▶ Set task
In your copy, repeat the records exactly and leave out the pictures.

[Lines of data]
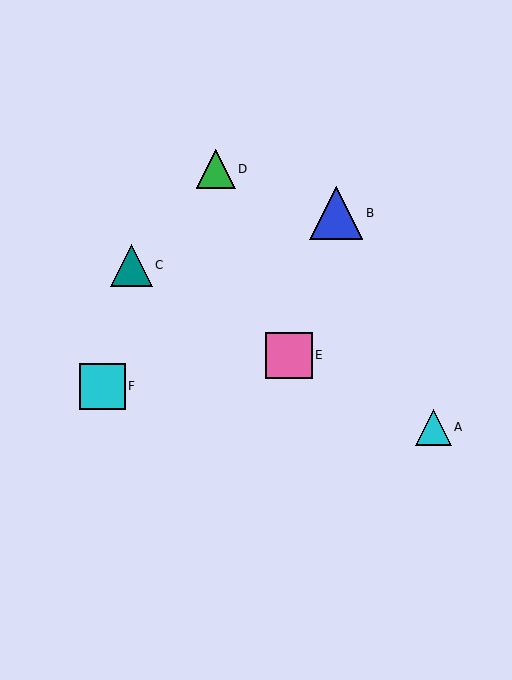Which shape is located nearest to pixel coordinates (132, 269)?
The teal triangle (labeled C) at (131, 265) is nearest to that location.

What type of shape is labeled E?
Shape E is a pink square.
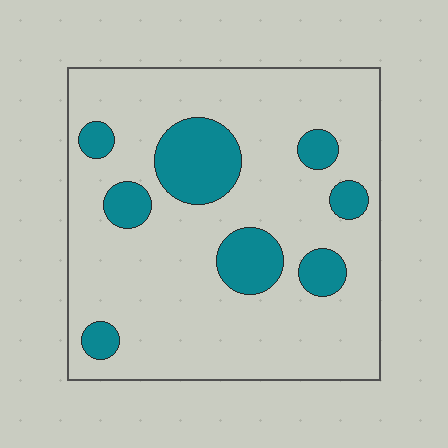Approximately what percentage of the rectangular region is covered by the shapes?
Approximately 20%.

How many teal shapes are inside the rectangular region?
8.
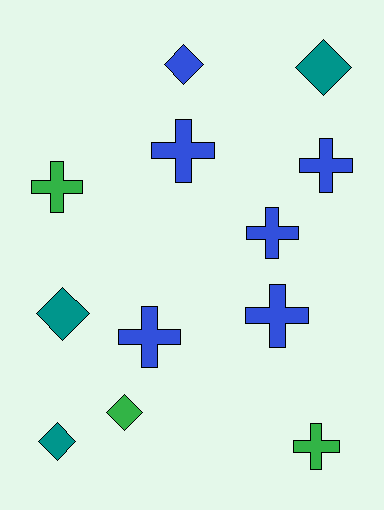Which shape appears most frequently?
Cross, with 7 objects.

▶ Complete response
Which shape is located nearest to pixel coordinates (132, 269)?
The teal triangle (labeled C) at (131, 265) is nearest to that location.

What type of shape is labeled E?
Shape E is a pink square.
Approximately what percentage of the rectangular region is covered by the shapes?
Approximately 20%.

How many teal shapes are inside the rectangular region?
8.
Which shape appears most frequently?
Cross, with 7 objects.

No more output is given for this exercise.